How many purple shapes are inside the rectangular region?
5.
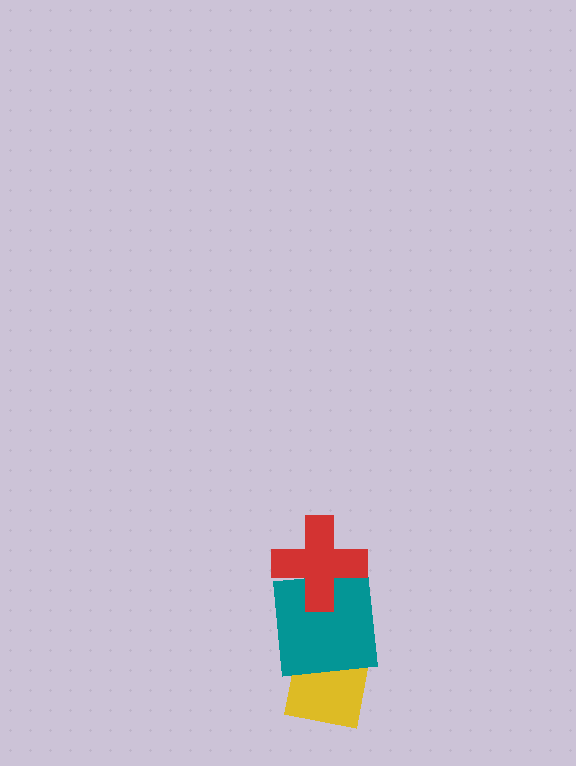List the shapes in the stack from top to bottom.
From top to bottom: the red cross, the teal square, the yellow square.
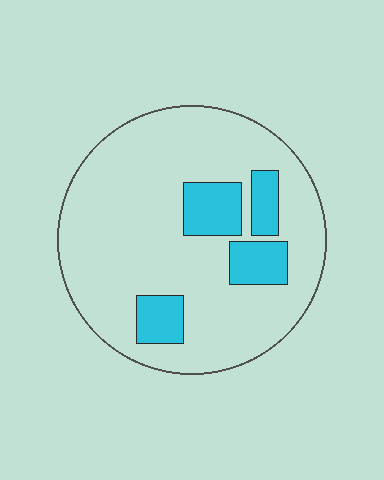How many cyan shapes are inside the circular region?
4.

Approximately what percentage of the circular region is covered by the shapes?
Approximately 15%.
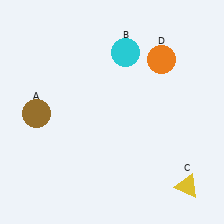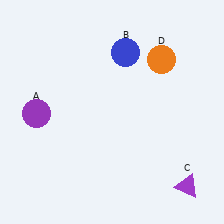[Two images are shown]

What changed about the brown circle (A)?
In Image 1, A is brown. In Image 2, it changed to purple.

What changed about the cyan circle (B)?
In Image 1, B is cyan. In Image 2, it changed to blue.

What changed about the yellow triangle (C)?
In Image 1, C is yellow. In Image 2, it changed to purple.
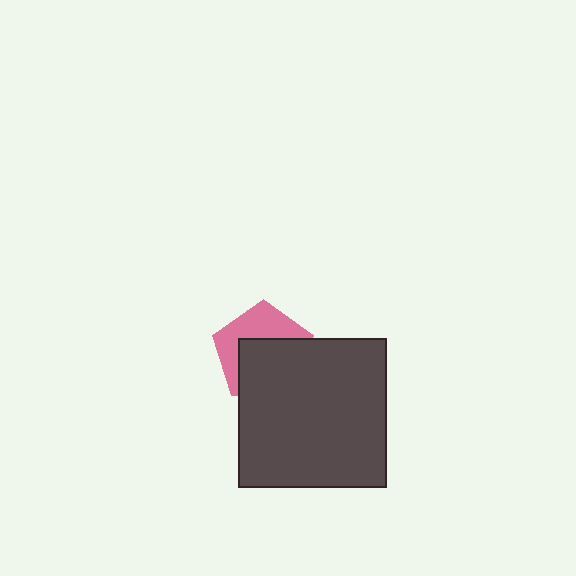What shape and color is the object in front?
# # # # # # #
## TASK REQUIREMENTS
Keep the pictures out of the copy and write out the data exactly as it stands.

## RESULT OF THE EXERCISE
How many purple shapes are inside the rectangular region?
5.
List the shapes in the stack from top to bottom.
From top to bottom: the red cross, the teal square, the yellow square.
How many cyan shapes are inside the circular region?
4.

Approximately what percentage of the circular region is covered by the shapes?
Approximately 15%.
[Two images are shown]

What changed about the brown circle (A)?
In Image 1, A is brown. In Image 2, it changed to purple.

What changed about the cyan circle (B)?
In Image 1, B is cyan. In Image 2, it changed to blue.

What changed about the yellow triangle (C)?
In Image 1, C is yellow. In Image 2, it changed to purple.
What shape and color is the object in front?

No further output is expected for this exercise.